#### What the task requires
Copy the lines below as they are; omit the images they contain.

#### Task material
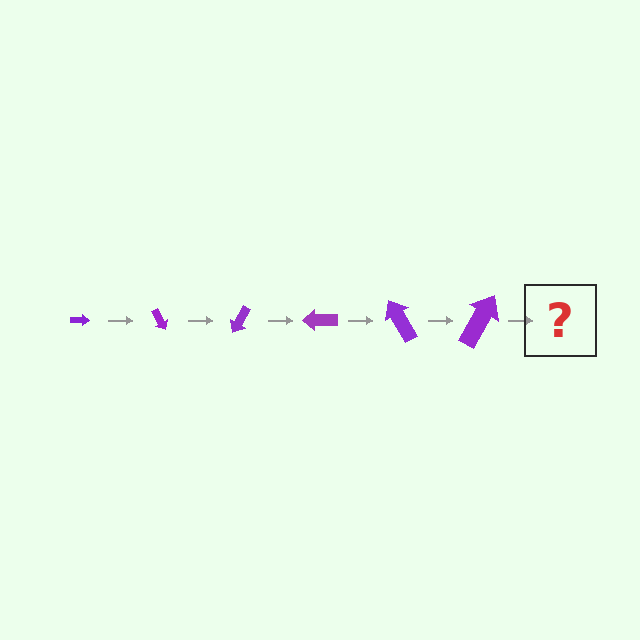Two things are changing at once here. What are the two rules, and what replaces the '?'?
The two rules are that the arrow grows larger each step and it rotates 60 degrees clockwise each step. The '?' should be an arrow, larger than the previous one and rotated 360 degrees clockwise from the start.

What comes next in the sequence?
The next element should be an arrow, larger than the previous one and rotated 360 degrees clockwise from the start.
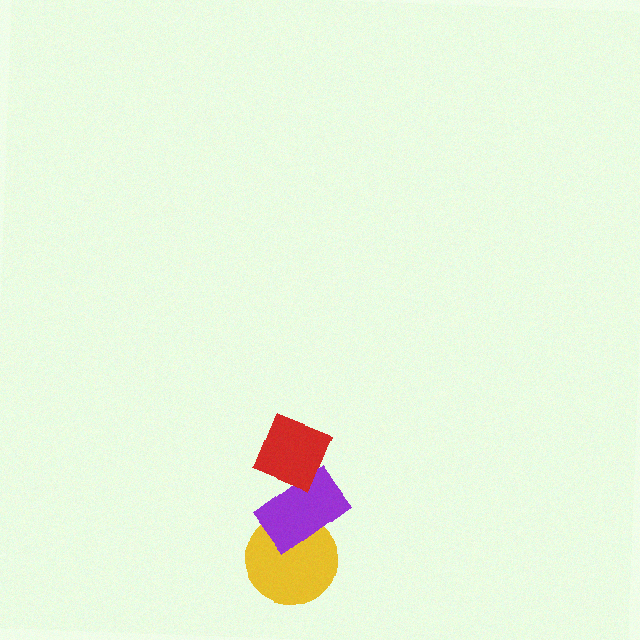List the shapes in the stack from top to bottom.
From top to bottom: the red diamond, the purple rectangle, the yellow circle.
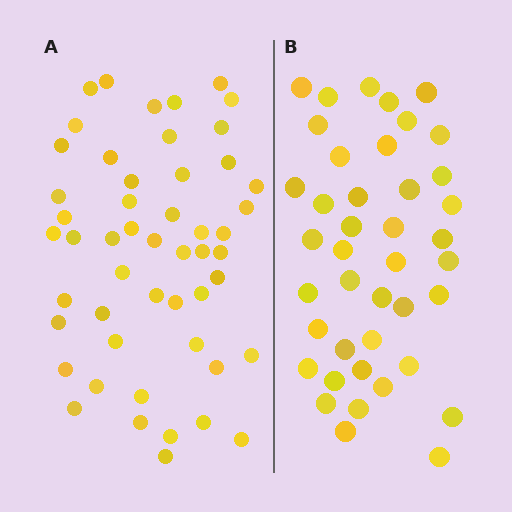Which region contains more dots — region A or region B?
Region A (the left region) has more dots.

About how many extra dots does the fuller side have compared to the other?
Region A has roughly 10 or so more dots than region B.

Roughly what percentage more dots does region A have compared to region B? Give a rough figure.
About 25% more.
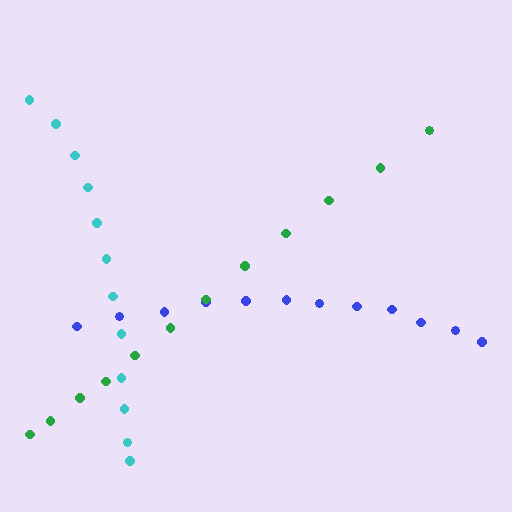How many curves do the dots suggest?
There are 3 distinct paths.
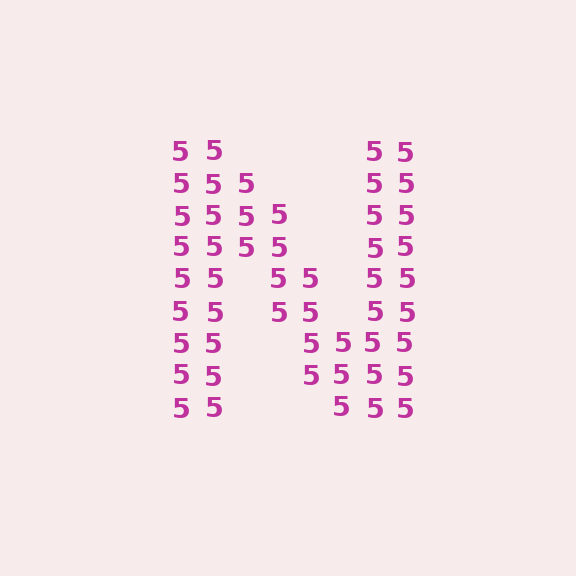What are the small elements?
The small elements are digit 5's.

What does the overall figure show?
The overall figure shows the letter N.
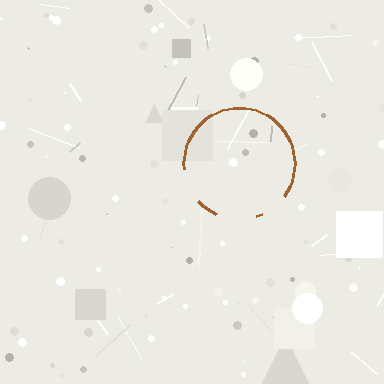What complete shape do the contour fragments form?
The contour fragments form a circle.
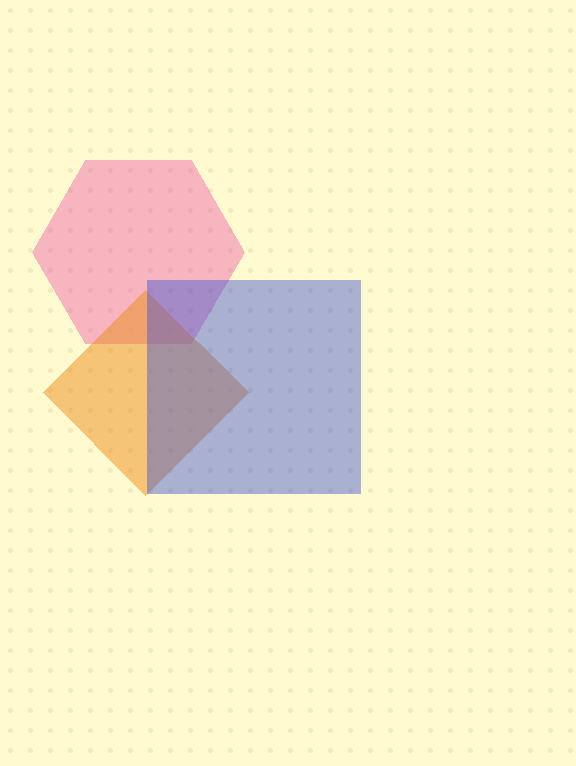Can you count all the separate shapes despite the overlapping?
Yes, there are 3 separate shapes.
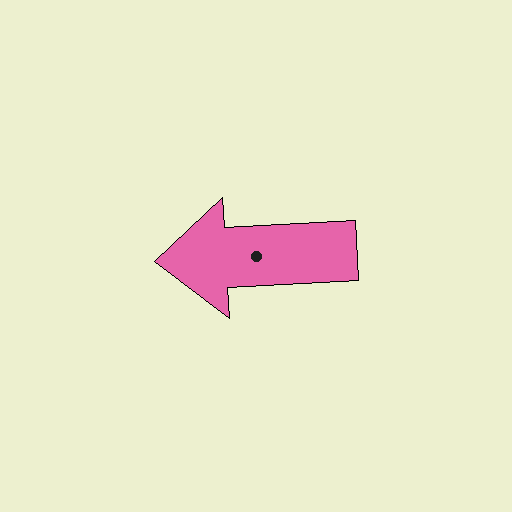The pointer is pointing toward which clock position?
Roughly 9 o'clock.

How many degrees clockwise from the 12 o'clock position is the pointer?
Approximately 267 degrees.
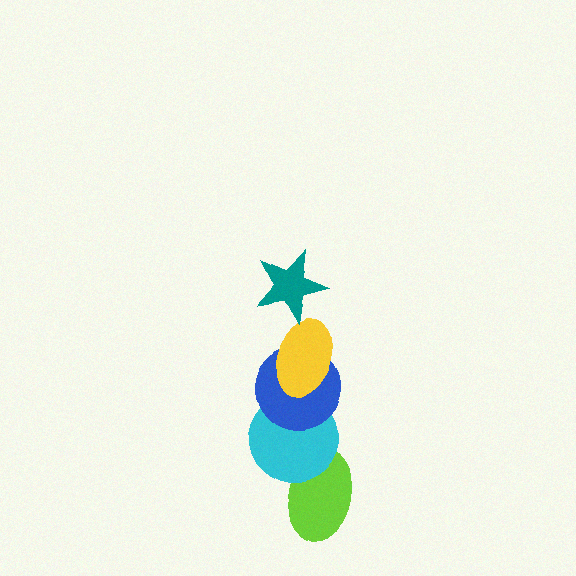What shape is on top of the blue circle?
The yellow ellipse is on top of the blue circle.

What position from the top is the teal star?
The teal star is 1st from the top.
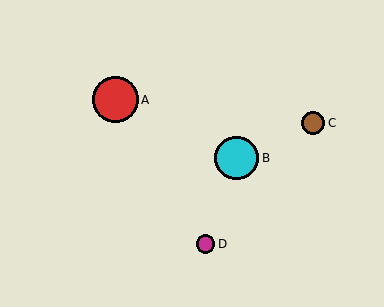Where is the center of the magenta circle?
The center of the magenta circle is at (205, 244).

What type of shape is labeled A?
Shape A is a red circle.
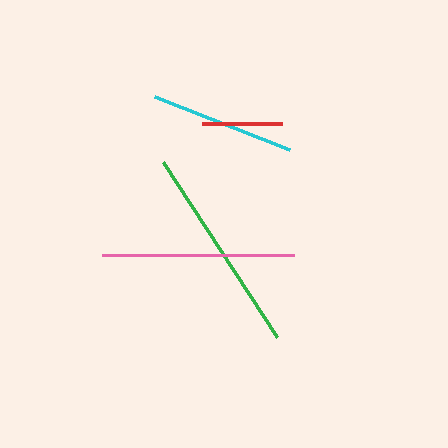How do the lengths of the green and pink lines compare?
The green and pink lines are approximately the same length.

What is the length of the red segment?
The red segment is approximately 80 pixels long.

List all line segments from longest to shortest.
From longest to shortest: green and pink (about equal), cyan, red.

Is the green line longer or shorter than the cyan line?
The green line is longer than the cyan line.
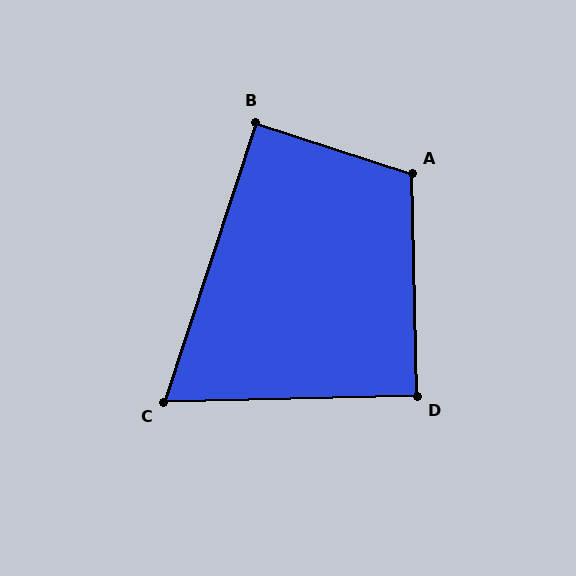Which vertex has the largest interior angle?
A, at approximately 109 degrees.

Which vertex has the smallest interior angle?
C, at approximately 71 degrees.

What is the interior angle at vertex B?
Approximately 90 degrees (a right angle).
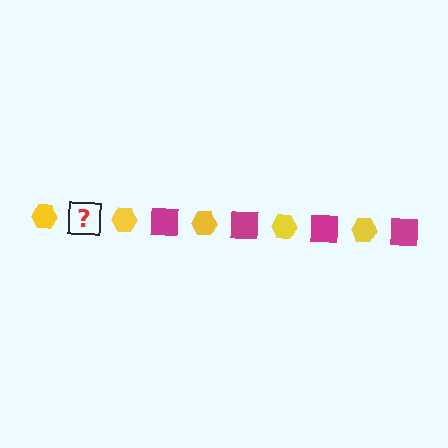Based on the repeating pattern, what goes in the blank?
The blank should be a magenta square.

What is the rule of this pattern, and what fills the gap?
The rule is that the pattern alternates between yellow hexagon and magenta square. The gap should be filled with a magenta square.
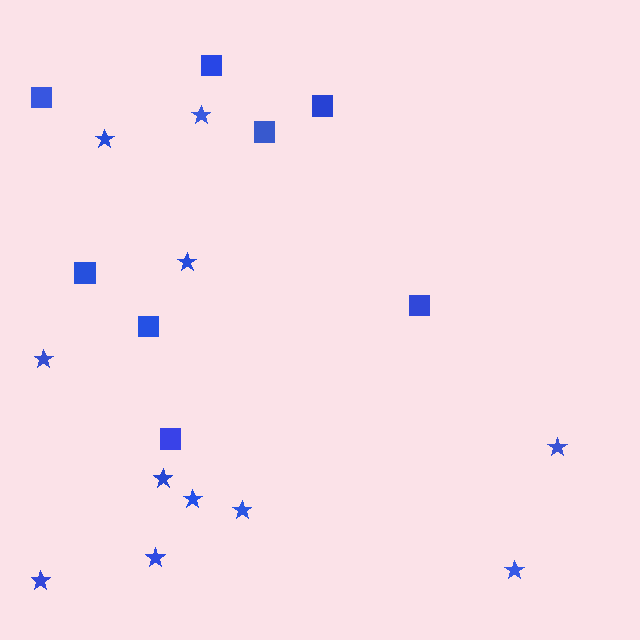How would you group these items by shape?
There are 2 groups: one group of stars (11) and one group of squares (8).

#### Reply
Two things are changing at once here. What are the two rules, and what replaces the '?'?
The two rules are that the arrow grows larger each step and it rotates 60 degrees clockwise each step. The '?' should be an arrow, larger than the previous one and rotated 360 degrees clockwise from the start.

What comes next in the sequence?
The next element should be an arrow, larger than the previous one and rotated 360 degrees clockwise from the start.
List the shapes in the stack from top to bottom.
From top to bottom: the red diamond, the purple rectangle, the yellow circle.
Which region contains more dots — region A or region B?
Region A (the left region) has more dots.

About how many extra dots does the fuller side have compared to the other?
Region A has roughly 10 or so more dots than region B.

Roughly what percentage more dots does region A have compared to region B? Give a rough figure.
About 25% more.
How many curves do the dots suggest?
There are 3 distinct paths.
What are the small elements?
The small elements are digit 5's.

What does the overall figure show?
The overall figure shows the letter N.
What complete shape do the contour fragments form?
The contour fragments form a circle.
Can you count all the separate shapes despite the overlapping?
Yes, there are 3 separate shapes.
The pointer is pointing toward which clock position?
Roughly 9 o'clock.

How many degrees clockwise from the 12 o'clock position is the pointer?
Approximately 267 degrees.
What shape is on top of the blue circle?
The yellow ellipse is on top of the blue circle.

What position from the top is the teal star?
The teal star is 1st from the top.
Where is the center of the magenta circle?
The center of the magenta circle is at (205, 244).

What type of shape is labeled A?
Shape A is a red circle.
How do the lengths of the green and pink lines compare?
The green and pink lines are approximately the same length.

What is the length of the red segment?
The red segment is approximately 80 pixels long.

List all line segments from longest to shortest.
From longest to shortest: green and pink (about equal), cyan, red.

Is the green line longer or shorter than the cyan line?
The green line is longer than the cyan line.
Which vertex has the largest interior angle?
A, at approximately 109 degrees.

Which vertex has the smallest interior angle?
C, at approximately 71 degrees.

What is the interior angle at vertex B?
Approximately 90 degrees (a right angle).
Based on the repeating pattern, what goes in the blank?
The blank should be a magenta square.

What is the rule of this pattern, and what fills the gap?
The rule is that the pattern alternates between yellow hexagon and magenta square. The gap should be filled with a magenta square.
How would you group these items by shape?
There are 2 groups: one group of stars (11) and one group of squares (8).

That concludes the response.